WHAT TO PRODUCE: Omit the images. Copy each entry word for word.

SUPPLIED DATA:
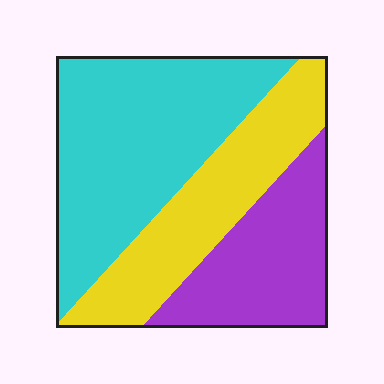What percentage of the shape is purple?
Purple covers 26% of the shape.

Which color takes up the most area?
Cyan, at roughly 45%.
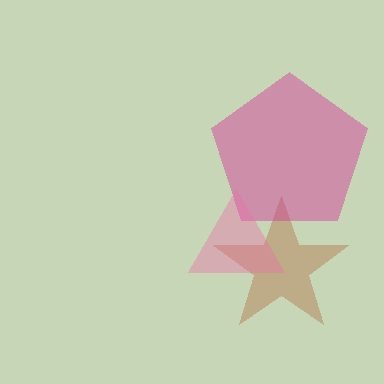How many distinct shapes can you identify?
There are 3 distinct shapes: a brown star, a magenta pentagon, a pink triangle.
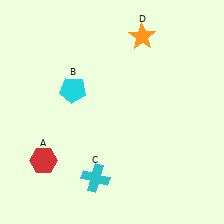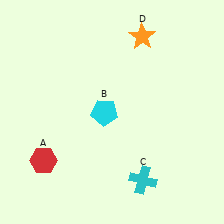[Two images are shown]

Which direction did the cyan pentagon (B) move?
The cyan pentagon (B) moved down and to the right.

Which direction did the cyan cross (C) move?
The cyan cross (C) moved right.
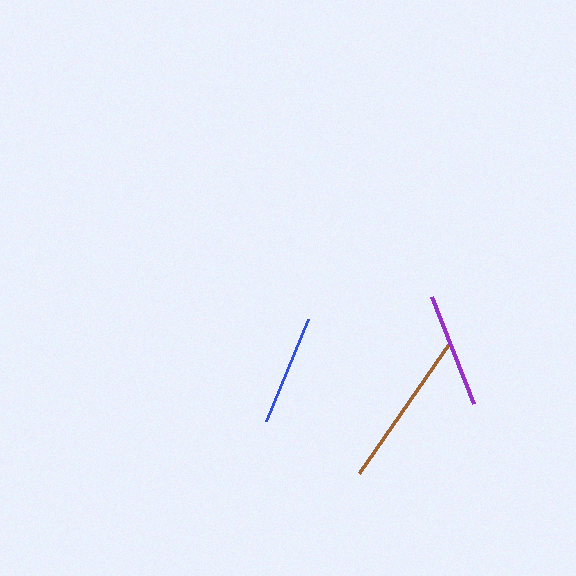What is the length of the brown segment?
The brown segment is approximately 160 pixels long.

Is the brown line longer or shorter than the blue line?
The brown line is longer than the blue line.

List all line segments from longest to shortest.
From longest to shortest: brown, purple and blue (about equal).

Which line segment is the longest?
The brown line is the longest at approximately 160 pixels.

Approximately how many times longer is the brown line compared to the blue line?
The brown line is approximately 1.4 times the length of the blue line.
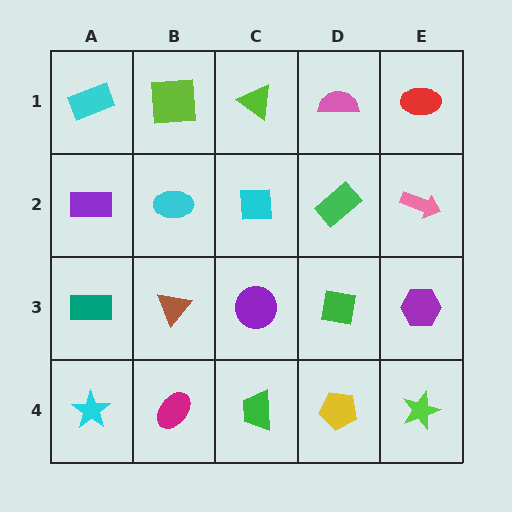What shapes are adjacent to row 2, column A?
A cyan rectangle (row 1, column A), a teal rectangle (row 3, column A), a cyan ellipse (row 2, column B).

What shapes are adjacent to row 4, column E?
A purple hexagon (row 3, column E), a yellow pentagon (row 4, column D).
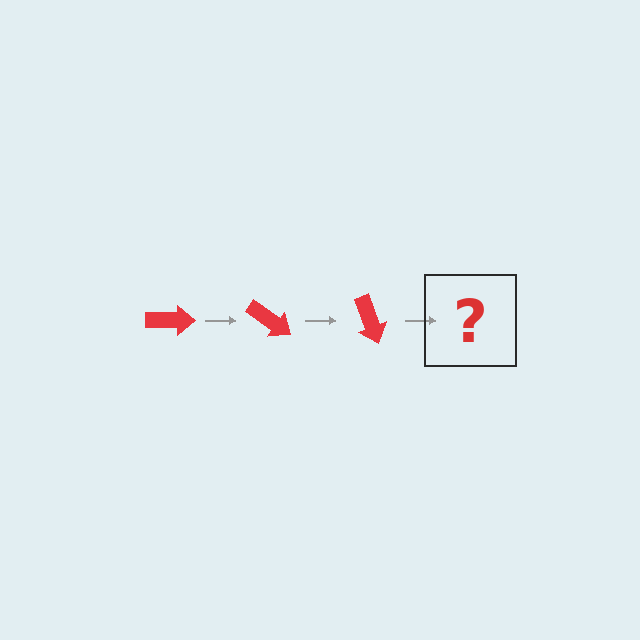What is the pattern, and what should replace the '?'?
The pattern is that the arrow rotates 35 degrees clockwise each step. The '?' should be a red arrow rotated 105 degrees clockwise.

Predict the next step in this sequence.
The next step is a red arrow rotated 105 degrees clockwise.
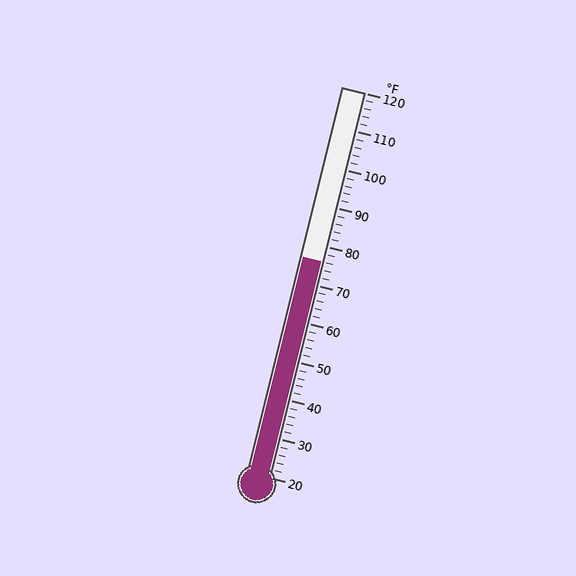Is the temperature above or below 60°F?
The temperature is above 60°F.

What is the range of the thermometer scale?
The thermometer scale ranges from 20°F to 120°F.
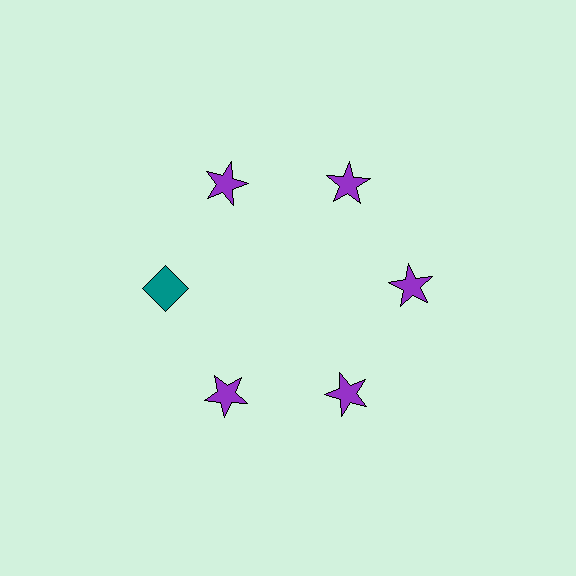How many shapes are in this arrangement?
There are 6 shapes arranged in a ring pattern.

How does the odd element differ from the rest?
It differs in both color (teal instead of purple) and shape (diamond instead of star).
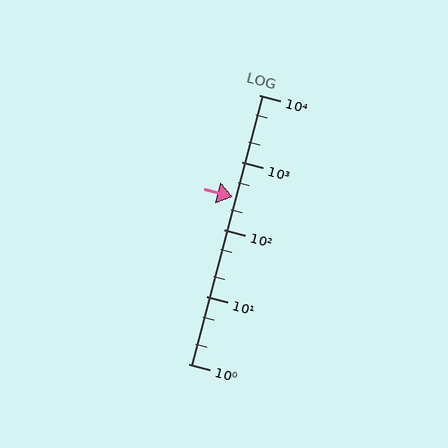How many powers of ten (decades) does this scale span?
The scale spans 4 decades, from 1 to 10000.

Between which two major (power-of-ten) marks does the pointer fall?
The pointer is between 100 and 1000.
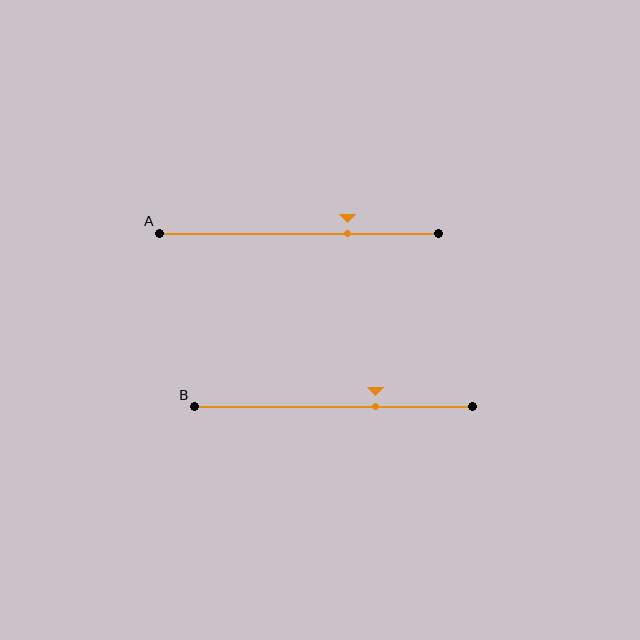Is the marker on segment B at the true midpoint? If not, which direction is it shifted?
No, the marker on segment B is shifted to the right by about 15% of the segment length.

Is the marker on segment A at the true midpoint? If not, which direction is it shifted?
No, the marker on segment A is shifted to the right by about 17% of the segment length.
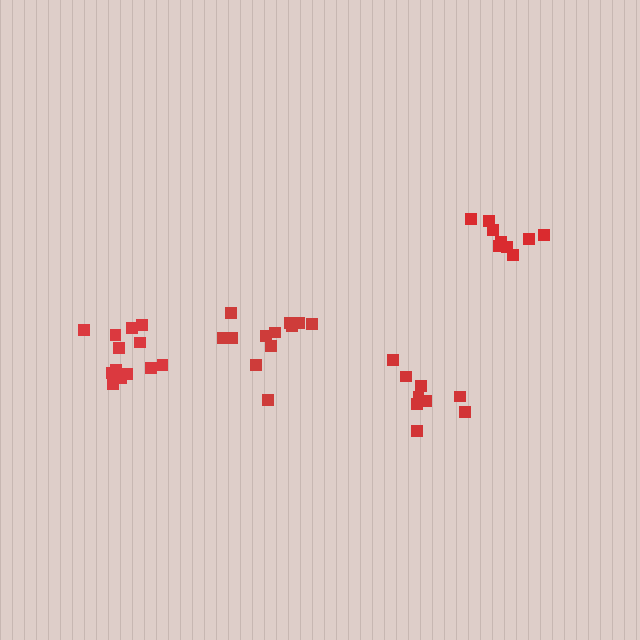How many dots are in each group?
Group 1: 12 dots, Group 2: 9 dots, Group 3: 9 dots, Group 4: 13 dots (43 total).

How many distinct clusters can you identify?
There are 4 distinct clusters.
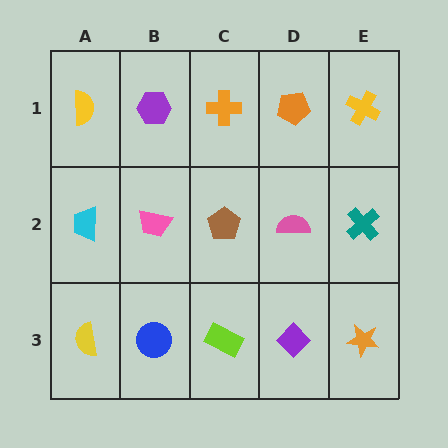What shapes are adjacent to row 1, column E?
A teal cross (row 2, column E), an orange pentagon (row 1, column D).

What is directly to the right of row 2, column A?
A pink trapezoid.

ANSWER TO THE EXERCISE:
What percentage of the shape is purple?
Purple covers 26% of the shape.

Which color takes up the most area?
Cyan, at roughly 45%.
How many distinct shapes can you identify?
There are 3 distinct shapes: a brown star, a magenta pentagon, a pink triangle.
[Two images are shown]

Which direction did the cyan pentagon (B) move?
The cyan pentagon (B) moved down and to the right.

Which direction did the cyan cross (C) move?
The cyan cross (C) moved right.
What is the length of the brown segment?
The brown segment is approximately 160 pixels long.

Is the brown line longer or shorter than the blue line?
The brown line is longer than the blue line.

List all line segments from longest to shortest.
From longest to shortest: brown, purple and blue (about equal).

Which line segment is the longest?
The brown line is the longest at approximately 160 pixels.

Approximately how many times longer is the brown line compared to the blue line?
The brown line is approximately 1.4 times the length of the blue line.
What shapes are adjacent to row 2, column A?
A cyan rectangle (row 1, column A), a teal rectangle (row 3, column A), a cyan ellipse (row 2, column B).

What shapes are adjacent to row 4, column E?
A purple hexagon (row 3, column E), a yellow pentagon (row 4, column D).
What is the pattern, and what should replace the '?'?
The pattern is that the arrow rotates 35 degrees clockwise each step. The '?' should be a red arrow rotated 105 degrees clockwise.

Predict the next step in this sequence.
The next step is a red arrow rotated 105 degrees clockwise.
Is the temperature above or below 60°F?
The temperature is above 60°F.

What is the range of the thermometer scale?
The thermometer scale ranges from 20°F to 120°F.
How many shapes are in this arrangement?
There are 6 shapes arranged in a ring pattern.

How does the odd element differ from the rest?
It differs in both color (teal instead of purple) and shape (diamond instead of star).
How many powers of ten (decades) does this scale span?
The scale spans 4 decades, from 1 to 10000.

Between which two major (power-of-ten) marks does the pointer fall?
The pointer is between 100 and 1000.
Is the marker on segment B at the true midpoint? If not, which direction is it shifted?
No, the marker on segment B is shifted to the right by about 15% of the segment length.

Is the marker on segment A at the true midpoint? If not, which direction is it shifted?
No, the marker on segment A is shifted to the right by about 17% of the segment length.
How many dots are in each group?
Group 1: 12 dots, Group 2: 9 dots, Group 3: 9 dots, Group 4: 13 dots (43 total).

How many distinct clusters can you identify?
There are 4 distinct clusters.
What shapes are adjacent to row 1, column E?
A teal cross (row 2, column E), an orange pentagon (row 1, column D).

What is directly to the right of row 2, column A?
A pink trapezoid.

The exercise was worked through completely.